→ Goal of the exercise: Return only these lines: the one that contains "Is the red hexagon" and every line after it through the end of the listing, exactly, without pictures.

→ Records:
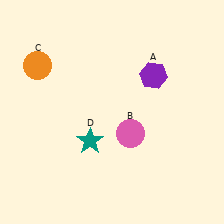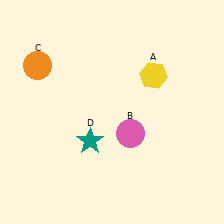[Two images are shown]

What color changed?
The hexagon (A) changed from purple in Image 1 to yellow in Image 2.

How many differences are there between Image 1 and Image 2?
There is 1 difference between the two images.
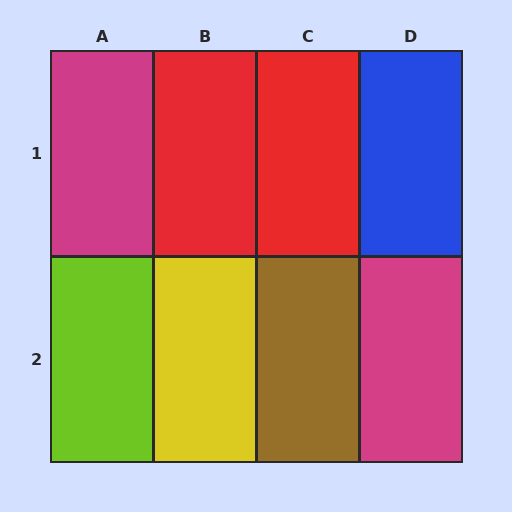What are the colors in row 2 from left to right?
Lime, yellow, brown, magenta.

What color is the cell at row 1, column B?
Red.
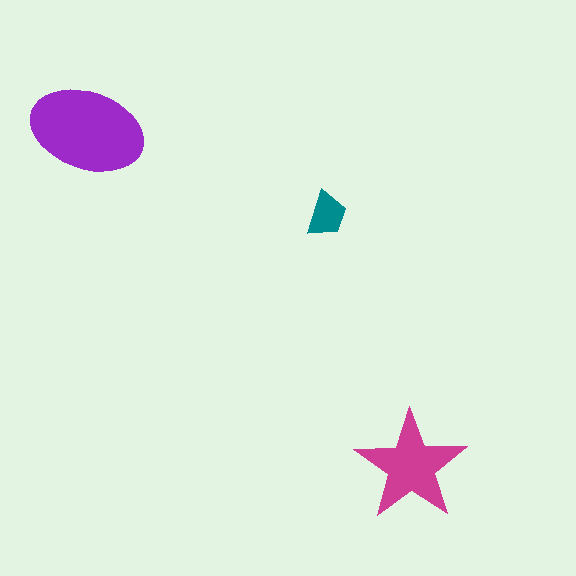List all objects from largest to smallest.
The purple ellipse, the magenta star, the teal trapezoid.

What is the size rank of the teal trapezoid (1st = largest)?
3rd.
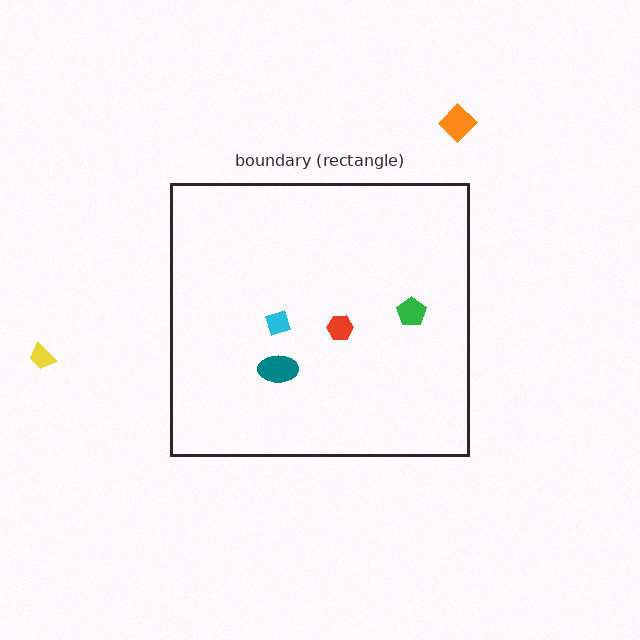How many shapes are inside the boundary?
4 inside, 2 outside.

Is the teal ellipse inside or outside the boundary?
Inside.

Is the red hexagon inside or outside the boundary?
Inside.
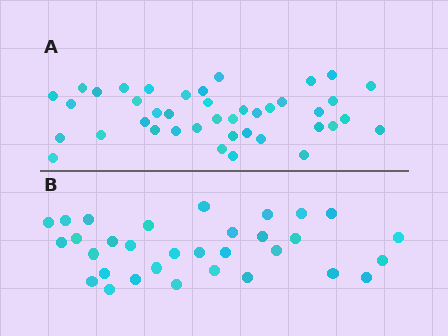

→ Result of the exercise:
Is the red hexagon inside or outside the boundary?
Inside.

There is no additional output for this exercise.